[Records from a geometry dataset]
**********

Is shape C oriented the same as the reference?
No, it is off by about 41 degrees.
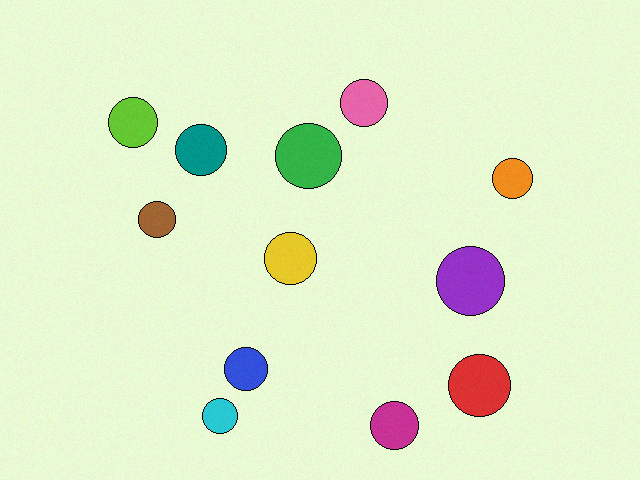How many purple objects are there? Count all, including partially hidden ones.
There is 1 purple object.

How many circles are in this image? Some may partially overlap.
There are 12 circles.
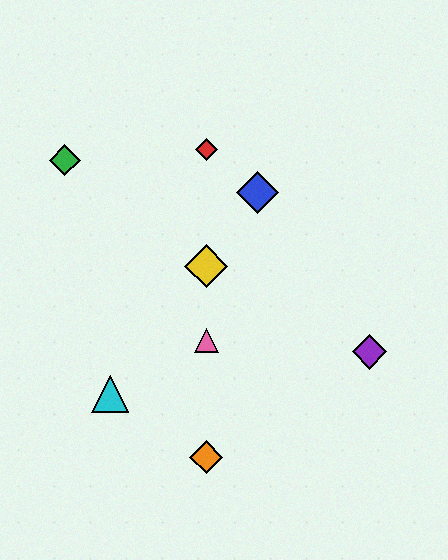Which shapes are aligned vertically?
The red diamond, the yellow diamond, the orange diamond, the pink triangle are aligned vertically.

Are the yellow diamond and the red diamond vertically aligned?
Yes, both are at x≈206.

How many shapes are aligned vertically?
4 shapes (the red diamond, the yellow diamond, the orange diamond, the pink triangle) are aligned vertically.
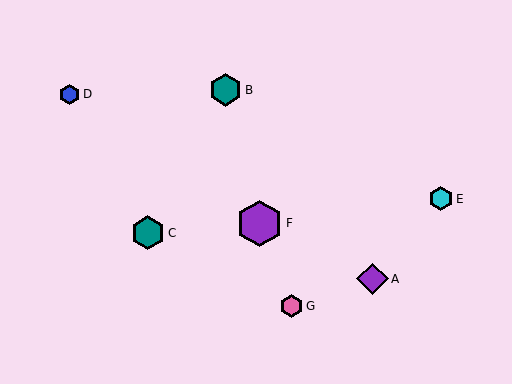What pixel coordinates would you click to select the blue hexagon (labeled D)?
Click at (70, 94) to select the blue hexagon D.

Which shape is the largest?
The purple hexagon (labeled F) is the largest.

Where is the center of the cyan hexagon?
The center of the cyan hexagon is at (441, 199).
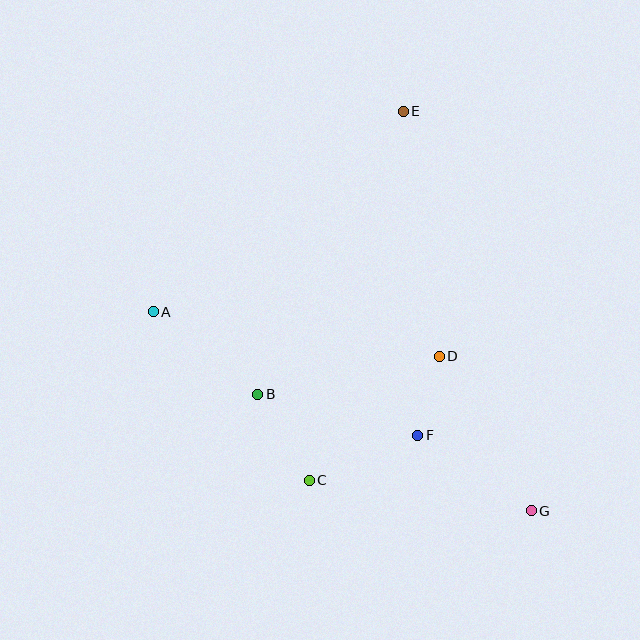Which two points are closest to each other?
Points D and F are closest to each other.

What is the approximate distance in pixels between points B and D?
The distance between B and D is approximately 185 pixels.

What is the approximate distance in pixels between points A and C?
The distance between A and C is approximately 230 pixels.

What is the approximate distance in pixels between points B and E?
The distance between B and E is approximately 318 pixels.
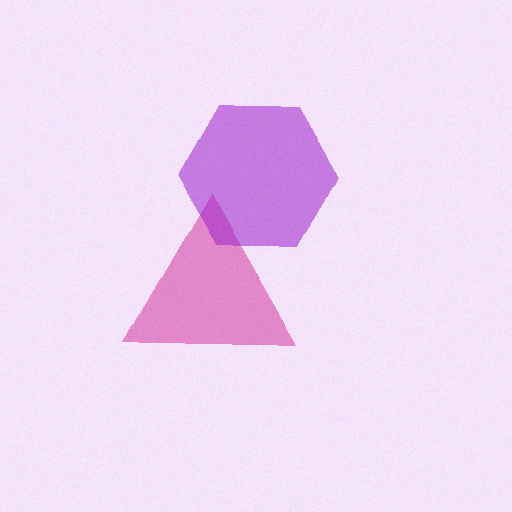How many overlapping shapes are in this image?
There are 2 overlapping shapes in the image.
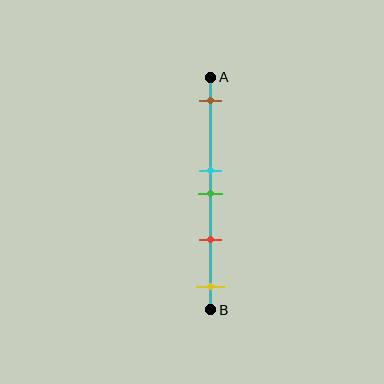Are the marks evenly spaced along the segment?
No, the marks are not evenly spaced.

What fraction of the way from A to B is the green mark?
The green mark is approximately 50% (0.5) of the way from A to B.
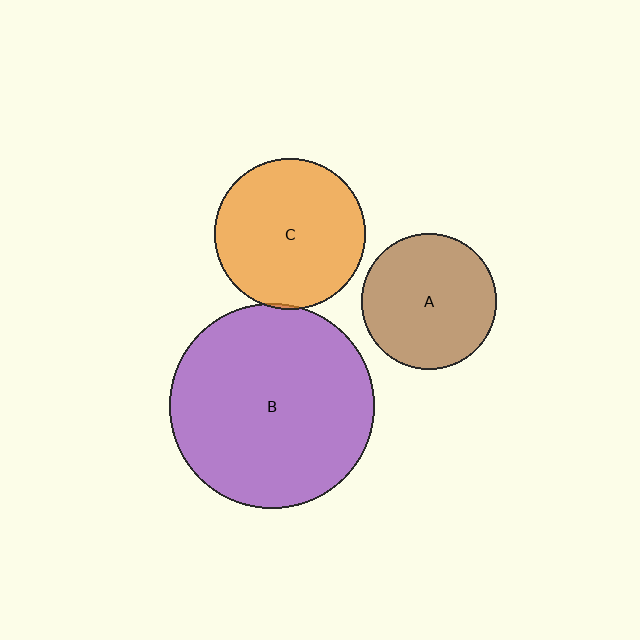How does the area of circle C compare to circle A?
Approximately 1.3 times.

**********

TASK INSTRUCTIONS – Copy all the lines of data exactly as they appear, dropping any images.

WRITTEN ANSWER –
Is shape C oriented the same as the reference?
No, it is off by about 41 degrees.
How many purple objects are there? Count all, including partially hidden ones.
There is 1 purple object.

How many circles are in this image? Some may partially overlap.
There are 12 circles.
Which shapes are aligned vertically?
The red diamond, the yellow diamond, the orange diamond, the pink triangle are aligned vertically.

Are the yellow diamond and the red diamond vertically aligned?
Yes, both are at x≈206.

How many shapes are aligned vertically?
4 shapes (the red diamond, the yellow diamond, the orange diamond, the pink triangle) are aligned vertically.
What pixel coordinates would you click to select the blue hexagon (labeled D)?
Click at (70, 94) to select the blue hexagon D.

Which shape is the largest?
The purple hexagon (labeled F) is the largest.

Where is the center of the cyan hexagon?
The center of the cyan hexagon is at (441, 199).
Which two points are closest to each other?
Points D and F are closest to each other.

What is the approximate distance in pixels between points B and D?
The distance between B and D is approximately 185 pixels.

What is the approximate distance in pixels between points A and C?
The distance between A and C is approximately 230 pixels.

What is the approximate distance in pixels between points B and E?
The distance between B and E is approximately 318 pixels.
How many overlapping shapes are in this image?
There are 2 overlapping shapes in the image.
Are the marks evenly spaced along the segment?
No, the marks are not evenly spaced.

What fraction of the way from A to B is the green mark?
The green mark is approximately 50% (0.5) of the way from A to B.
How does the area of circle C compare to circle A?
Approximately 1.3 times.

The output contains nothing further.